THE TASK: Present the following data again exactly as it is shown.

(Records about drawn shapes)
::::::

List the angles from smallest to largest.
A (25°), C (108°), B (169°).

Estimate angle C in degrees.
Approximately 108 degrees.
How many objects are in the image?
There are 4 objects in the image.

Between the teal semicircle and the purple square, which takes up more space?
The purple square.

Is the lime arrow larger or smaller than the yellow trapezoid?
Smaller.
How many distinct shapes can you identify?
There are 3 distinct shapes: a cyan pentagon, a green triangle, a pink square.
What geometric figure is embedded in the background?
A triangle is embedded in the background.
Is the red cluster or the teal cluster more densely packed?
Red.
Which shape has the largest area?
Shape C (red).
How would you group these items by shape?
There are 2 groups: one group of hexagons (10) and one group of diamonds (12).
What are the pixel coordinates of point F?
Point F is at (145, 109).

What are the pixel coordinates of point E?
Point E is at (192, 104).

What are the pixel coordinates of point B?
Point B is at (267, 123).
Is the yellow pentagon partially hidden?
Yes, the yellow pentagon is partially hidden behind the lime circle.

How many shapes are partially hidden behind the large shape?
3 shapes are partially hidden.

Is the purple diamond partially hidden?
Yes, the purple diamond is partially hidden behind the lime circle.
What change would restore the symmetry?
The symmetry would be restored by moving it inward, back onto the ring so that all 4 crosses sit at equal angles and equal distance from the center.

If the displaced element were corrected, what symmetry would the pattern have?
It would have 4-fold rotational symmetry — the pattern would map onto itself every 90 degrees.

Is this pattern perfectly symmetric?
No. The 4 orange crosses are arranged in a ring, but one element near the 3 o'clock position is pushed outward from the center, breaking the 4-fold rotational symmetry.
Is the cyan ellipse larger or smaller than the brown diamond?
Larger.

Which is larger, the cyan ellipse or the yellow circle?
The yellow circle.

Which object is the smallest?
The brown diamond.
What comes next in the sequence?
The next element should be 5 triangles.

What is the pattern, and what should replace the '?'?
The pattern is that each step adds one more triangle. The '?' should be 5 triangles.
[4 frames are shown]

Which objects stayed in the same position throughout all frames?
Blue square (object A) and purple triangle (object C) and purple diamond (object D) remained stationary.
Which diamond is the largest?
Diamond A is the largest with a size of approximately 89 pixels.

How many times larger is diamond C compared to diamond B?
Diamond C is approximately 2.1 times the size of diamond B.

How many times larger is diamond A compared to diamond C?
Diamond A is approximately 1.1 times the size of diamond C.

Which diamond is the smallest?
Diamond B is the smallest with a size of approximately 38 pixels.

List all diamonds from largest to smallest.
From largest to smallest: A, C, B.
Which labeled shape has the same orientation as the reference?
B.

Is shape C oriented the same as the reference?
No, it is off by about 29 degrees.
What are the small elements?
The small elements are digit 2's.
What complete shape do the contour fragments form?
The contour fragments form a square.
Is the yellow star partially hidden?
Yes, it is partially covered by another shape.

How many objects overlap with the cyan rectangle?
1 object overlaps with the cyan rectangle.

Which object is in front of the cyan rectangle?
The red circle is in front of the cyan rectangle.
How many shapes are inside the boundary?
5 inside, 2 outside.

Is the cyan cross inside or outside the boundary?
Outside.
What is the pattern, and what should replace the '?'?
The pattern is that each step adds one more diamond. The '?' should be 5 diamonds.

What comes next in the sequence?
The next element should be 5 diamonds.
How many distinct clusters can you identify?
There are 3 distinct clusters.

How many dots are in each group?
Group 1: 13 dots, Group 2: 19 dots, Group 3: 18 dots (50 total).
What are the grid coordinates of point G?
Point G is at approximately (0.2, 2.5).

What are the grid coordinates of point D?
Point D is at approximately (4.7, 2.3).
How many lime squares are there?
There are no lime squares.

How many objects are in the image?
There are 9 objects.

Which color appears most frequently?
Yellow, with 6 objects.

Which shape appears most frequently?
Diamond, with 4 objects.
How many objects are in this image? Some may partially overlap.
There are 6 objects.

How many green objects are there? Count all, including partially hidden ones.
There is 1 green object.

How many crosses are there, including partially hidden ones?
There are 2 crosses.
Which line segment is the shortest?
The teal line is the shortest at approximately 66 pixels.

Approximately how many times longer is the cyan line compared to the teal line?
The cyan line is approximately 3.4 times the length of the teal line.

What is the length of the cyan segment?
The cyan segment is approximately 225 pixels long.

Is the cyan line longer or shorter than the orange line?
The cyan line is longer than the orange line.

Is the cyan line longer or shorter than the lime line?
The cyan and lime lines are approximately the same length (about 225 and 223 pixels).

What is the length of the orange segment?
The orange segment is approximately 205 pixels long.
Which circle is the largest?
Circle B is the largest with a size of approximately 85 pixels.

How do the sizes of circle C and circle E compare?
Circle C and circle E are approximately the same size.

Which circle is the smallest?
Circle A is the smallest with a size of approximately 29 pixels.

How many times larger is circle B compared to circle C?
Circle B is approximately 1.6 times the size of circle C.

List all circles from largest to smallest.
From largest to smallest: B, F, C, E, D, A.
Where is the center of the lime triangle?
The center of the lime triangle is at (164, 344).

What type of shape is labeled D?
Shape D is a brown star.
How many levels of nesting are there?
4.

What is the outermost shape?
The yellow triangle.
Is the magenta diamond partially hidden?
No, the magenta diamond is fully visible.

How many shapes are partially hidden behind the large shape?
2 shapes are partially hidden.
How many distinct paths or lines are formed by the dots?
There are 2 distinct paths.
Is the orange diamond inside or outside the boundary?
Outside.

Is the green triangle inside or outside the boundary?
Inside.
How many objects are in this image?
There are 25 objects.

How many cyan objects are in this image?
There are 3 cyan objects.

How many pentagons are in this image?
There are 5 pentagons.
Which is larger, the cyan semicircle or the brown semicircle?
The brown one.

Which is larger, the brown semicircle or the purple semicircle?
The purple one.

::::::

EXERCISE RESPONSE:
List the angles from smallest to largest.
A (25°), C (108°), B (169°).

Estimate angle C in degrees.
Approximately 108 degrees.
How many objects are in the image?
There are 4 objects in the image.

Between the teal semicircle and the purple square, which takes up more space?
The purple square.

Is the lime arrow larger or smaller than the yellow trapezoid?
Smaller.
How many distinct shapes can you identify?
There are 3 distinct shapes: a cyan pentagon, a green triangle, a pink square.
What geometric figure is embedded in the background?
A triangle is embedded in the background.
Is the red cluster or the teal cluster more densely packed?
Red.
Which shape has the largest area?
Shape C (red).
How would you group these items by shape?
There are 2 groups: one group of hexagons (10) and one group of diamonds (12).
What are the pixel coordinates of point F?
Point F is at (145, 109).

What are the pixel coordinates of point E?
Point E is at (192, 104).

What are the pixel coordinates of point B?
Point B is at (267, 123).
Is the yellow pentagon partially hidden?
Yes, the yellow pentagon is partially hidden behind the lime circle.

How many shapes are partially hidden behind the large shape?
3 shapes are partially hidden.

Is the purple diamond partially hidden?
Yes, the purple diamond is partially hidden behind the lime circle.
What change would restore the symmetry?
The symmetry would be restored by moving it inward, back onto the ring so that all 4 crosses sit at equal angles and equal distance from the center.

If the displaced element were corrected, what symmetry would the pattern have?
It would have 4-fold rotational symmetry — the pattern would map onto itself every 90 degrees.

Is this pattern perfectly symmetric?
No. The 4 orange crosses are arranged in a ring, but one element near the 3 o'clock position is pushed outward from the center, breaking the 4-fold rotational symmetry.
Is the cyan ellipse larger or smaller than the brown diamond?
Larger.

Which is larger, the cyan ellipse or the yellow circle?
The yellow circle.

Which object is the smallest?
The brown diamond.
What comes next in the sequence?
The next element should be 5 triangles.

What is the pattern, and what should replace the '?'?
The pattern is that each step adds one more triangle. The '?' should be 5 triangles.
[4 frames are shown]

Which objects stayed in the same position throughout all frames?
Blue square (object A) and purple triangle (object C) and purple diamond (object D) remained stationary.
Which diamond is the largest?
Diamond A is the largest with a size of approximately 89 pixels.

How many times larger is diamond C compared to diamond B?
Diamond C is approximately 2.1 times the size of diamond B.

How many times larger is diamond A compared to diamond C?
Diamond A is approximately 1.1 times the size of diamond C.

Which diamond is the smallest?
Diamond B is the smallest with a size of approximately 38 pixels.

List all diamonds from largest to smallest.
From largest to smallest: A, C, B.
Which labeled shape has the same orientation as the reference?
B.

Is shape C oriented the same as the reference?
No, it is off by about 29 degrees.
What are the small elements?
The small elements are digit 2's.
What complete shape do the contour fragments form?
The contour fragments form a square.
Is the yellow star partially hidden?
Yes, it is partially covered by another shape.

How many objects overlap with the cyan rectangle?
1 object overlaps with the cyan rectangle.

Which object is in front of the cyan rectangle?
The red circle is in front of the cyan rectangle.
How many shapes are inside the boundary?
5 inside, 2 outside.

Is the cyan cross inside or outside the boundary?
Outside.
What is the pattern, and what should replace the '?'?
The pattern is that each step adds one more diamond. The '?' should be 5 diamonds.

What comes next in the sequence?
The next element should be 5 diamonds.
How many distinct clusters can you identify?
There are 3 distinct clusters.

How many dots are in each group?
Group 1: 13 dots, Group 2: 19 dots, Group 3: 18 dots (50 total).
What are the grid coordinates of point G?
Point G is at approximately (0.2, 2.5).

What are the grid coordinates of point D?
Point D is at approximately (4.7, 2.3).
How many lime squares are there?
There are no lime squares.

How many objects are in the image?
There are 9 objects.

Which color appears most frequently?
Yellow, with 6 objects.

Which shape appears most frequently?
Diamond, with 4 objects.
How many objects are in this image? Some may partially overlap.
There are 6 objects.

How many green objects are there? Count all, including partially hidden ones.
There is 1 green object.

How many crosses are there, including partially hidden ones?
There are 2 crosses.
Which line segment is the shortest?
The teal line is the shortest at approximately 66 pixels.

Approximately how many times longer is the cyan line compared to the teal line?
The cyan line is approximately 3.4 times the length of the teal line.

What is the length of the cyan segment?
The cyan segment is approximately 225 pixels long.

Is the cyan line longer or shorter than the orange line?
The cyan line is longer than the orange line.

Is the cyan line longer or shorter than the lime line?
The cyan and lime lines are approximately the same length (about 225 and 223 pixels).

What is the length of the orange segment?
The orange segment is approximately 205 pixels long.
Which circle is the largest?
Circle B is the largest with a size of approximately 85 pixels.

How do the sizes of circle C and circle E compare?
Circle C and circle E are approximately the same size.

Which circle is the smallest?
Circle A is the smallest with a size of approximately 29 pixels.

How many times larger is circle B compared to circle C?
Circle B is approximately 1.6 times the size of circle C.

List all circles from largest to smallest.
From largest to smallest: B, F, C, E, D, A.
Where is the center of the lime triangle?
The center of the lime triangle is at (164, 344).

What type of shape is labeled D?
Shape D is a brown star.
How many levels of nesting are there?
4.

What is the outermost shape?
The yellow triangle.
Is the magenta diamond partially hidden?
No, the magenta diamond is fully visible.

How many shapes are partially hidden behind the large shape?
2 shapes are partially hidden.
How many distinct paths or lines are formed by the dots?
There are 2 distinct paths.
Is the orange diamond inside or outside the boundary?
Outside.

Is the green triangle inside or outside the boundary?
Inside.
How many objects are in this image?
There are 25 objects.

How many cyan objects are in this image?
There are 3 cyan objects.

How many pentagons are in this image?
There are 5 pentagons.
Which is larger, the cyan semicircle or the brown semicircle?
The brown one.

Which is larger, the brown semicircle or the purple semicircle?
The purple one.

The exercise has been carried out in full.